Retype all of the data exactly as given.
====== Working data
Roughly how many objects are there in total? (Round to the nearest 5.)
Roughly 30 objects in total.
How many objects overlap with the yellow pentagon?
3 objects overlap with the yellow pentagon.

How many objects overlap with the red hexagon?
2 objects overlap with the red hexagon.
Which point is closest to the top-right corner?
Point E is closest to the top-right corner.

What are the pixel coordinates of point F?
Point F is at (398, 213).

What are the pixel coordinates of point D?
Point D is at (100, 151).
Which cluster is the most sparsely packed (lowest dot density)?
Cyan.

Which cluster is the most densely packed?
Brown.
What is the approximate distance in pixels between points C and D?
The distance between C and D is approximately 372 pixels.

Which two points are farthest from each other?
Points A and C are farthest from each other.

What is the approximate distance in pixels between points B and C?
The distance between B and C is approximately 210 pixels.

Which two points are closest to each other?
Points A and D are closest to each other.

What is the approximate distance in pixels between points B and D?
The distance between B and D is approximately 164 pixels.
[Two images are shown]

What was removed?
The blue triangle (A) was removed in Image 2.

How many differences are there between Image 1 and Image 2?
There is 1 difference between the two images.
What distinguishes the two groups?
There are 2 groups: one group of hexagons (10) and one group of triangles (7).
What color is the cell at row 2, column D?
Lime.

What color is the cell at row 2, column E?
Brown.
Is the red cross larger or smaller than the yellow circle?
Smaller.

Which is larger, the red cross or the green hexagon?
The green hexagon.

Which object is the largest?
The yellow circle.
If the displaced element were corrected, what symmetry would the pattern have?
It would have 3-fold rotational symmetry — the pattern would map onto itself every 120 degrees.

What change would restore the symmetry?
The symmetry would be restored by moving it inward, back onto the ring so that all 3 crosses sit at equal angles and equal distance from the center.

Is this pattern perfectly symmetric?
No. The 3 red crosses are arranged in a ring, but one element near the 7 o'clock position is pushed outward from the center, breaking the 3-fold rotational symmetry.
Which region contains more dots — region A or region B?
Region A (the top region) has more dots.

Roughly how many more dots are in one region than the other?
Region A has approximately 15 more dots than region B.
============
• _Solution for this task_
Roughly how many objects are there in total? (Round to the nearest 5.)
Roughly 30 objects in total.
How many objects overlap with the yellow pentagon?
3 objects overlap with the yellow pentagon.

How many objects overlap with the red hexagon?
2 objects overlap with the red hexagon.
Which point is closest to the top-right corner?
Point E is closest to the top-right corner.

What are the pixel coordinates of point F?
Point F is at (398, 213).

What are the pixel coordinates of point D?
Point D is at (100, 151).
Which cluster is the most sparsely packed (lowest dot density)?
Cyan.

Which cluster is the most densely packed?
Brown.
What is the approximate distance in pixels between points C and D?
The distance between C and D is approximately 372 pixels.

Which two points are farthest from each other?
Points A and C are farthest from each other.

What is the approximate distance in pixels between points B and C?
The distance between B and C is approximately 210 pixels.

Which two points are closest to each other?
Points A and D are closest to each other.

What is the approximate distance in pixels between points B and D?
The distance between B and D is approximately 164 pixels.
[Two images are shown]

What was removed?
The blue triangle (A) was removed in Image 2.

How many differences are there between Image 1 and Image 2?
There is 1 difference between the two images.
What distinguishes the two groups?
There are 2 groups: one group of hexagons (10) and one group of triangles (7).
What color is the cell at row 2, column D?
Lime.

What color is the cell at row 2, column E?
Brown.
Is the red cross larger or smaller than the yellow circle?
Smaller.

Which is larger, the red cross or the green hexagon?
The green hexagon.

Which object is the largest?
The yellow circle.
If the displaced element were corrected, what symmetry would the pattern have?
It would have 3-fold rotational symmetry — the pattern would map onto itself every 120 degrees.

What change would restore the symmetry?
The symmetry would be restored by moving it inward, back onto the ring so that all 3 crosses sit at equal angles and equal distance from the center.

Is this pattern perfectly symmetric?
No. The 3 red crosses are arranged in a ring, but one element near the 7 o'clock position is pushed outward from the center, breaking the 3-fold rotational symmetry.
Which region contains more dots — region A or region B?
Region A (the top region) has more dots.

Roughly how many more dots are in one region than the other?
Region A has approximately 15 more dots than region B.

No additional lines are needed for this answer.